* WHAT YOU NEED TO DO
Pictures do not belong in the copy, so please give every entry below again exactly.

Rows from a dataset:
-- begin --

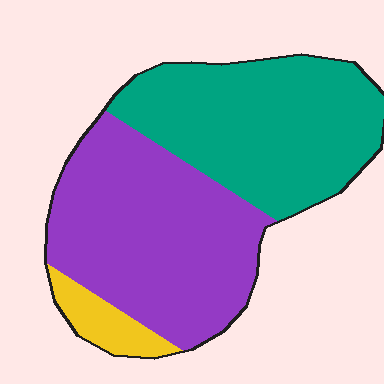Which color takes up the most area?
Purple, at roughly 50%.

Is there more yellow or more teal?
Teal.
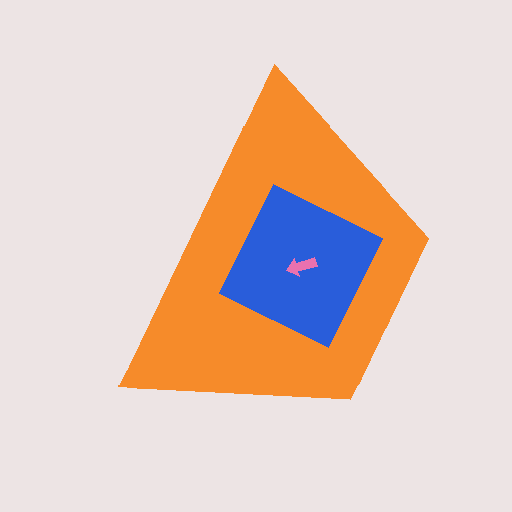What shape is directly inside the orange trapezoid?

-- end --

* RESULT OF THE TASK
Which color takes up the most area?
Purple, at roughly 50%.

Is there more yellow or more teal?
Teal.
What shape is directly inside the orange trapezoid?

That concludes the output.